# RECORDS TO USE
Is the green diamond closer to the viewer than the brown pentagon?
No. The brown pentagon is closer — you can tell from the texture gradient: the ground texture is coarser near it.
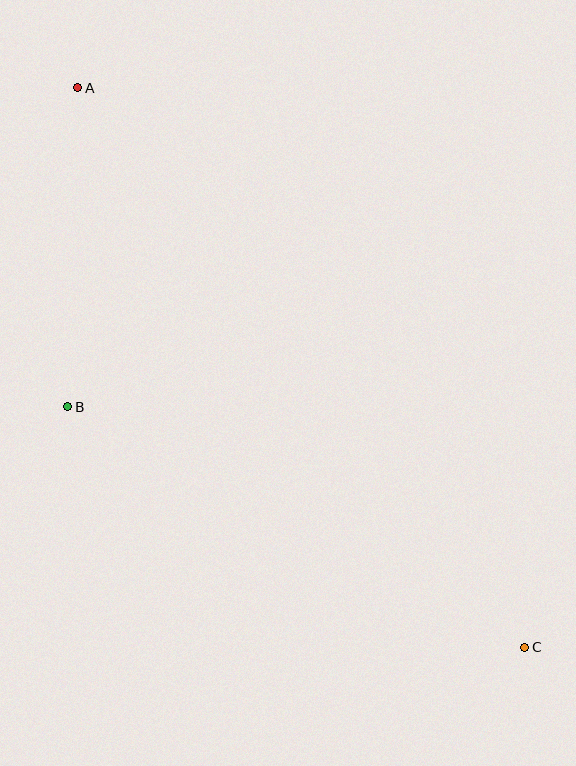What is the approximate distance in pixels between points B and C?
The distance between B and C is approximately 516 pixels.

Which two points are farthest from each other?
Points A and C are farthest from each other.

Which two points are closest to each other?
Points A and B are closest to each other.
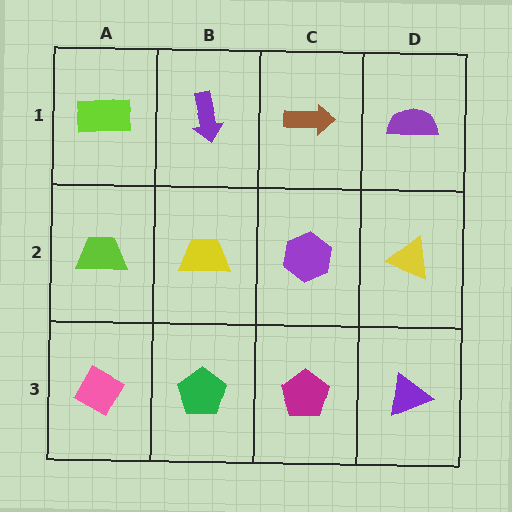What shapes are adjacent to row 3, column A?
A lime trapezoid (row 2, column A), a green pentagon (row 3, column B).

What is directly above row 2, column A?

--

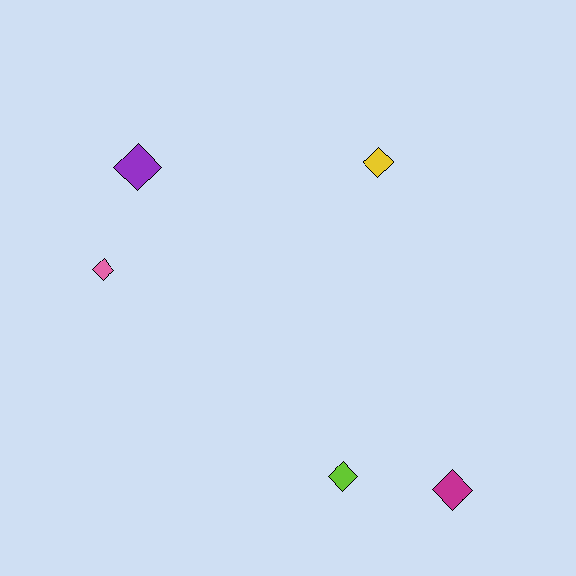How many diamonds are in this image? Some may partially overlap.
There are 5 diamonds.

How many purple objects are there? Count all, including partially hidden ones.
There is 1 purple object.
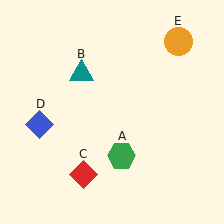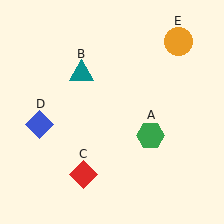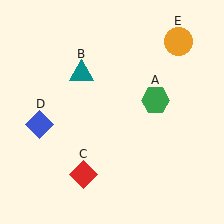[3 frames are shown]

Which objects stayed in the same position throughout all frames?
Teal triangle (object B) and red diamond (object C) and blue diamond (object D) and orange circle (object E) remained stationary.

# PROBLEM TO WORK ON
In the listing above, find the line with "What is the" and the line with "What is directly above row 2, column A?". Copy both of them and every line between, exactly, but not the pictures.

# RESPONSE
What is the approximate distance in pixels between points B and C?
The distance between B and C is approximately 516 pixels.

Which two points are farthest from each other?
Points A and C are farthest from each other.

Which two points are closest to each other?
Points A and B are closest to each other.
What shapes are adjacent to row 3, column A?
A lime trapezoid (row 2, column A), a green pentagon (row 3, column B).

What is directly above row 2, column A?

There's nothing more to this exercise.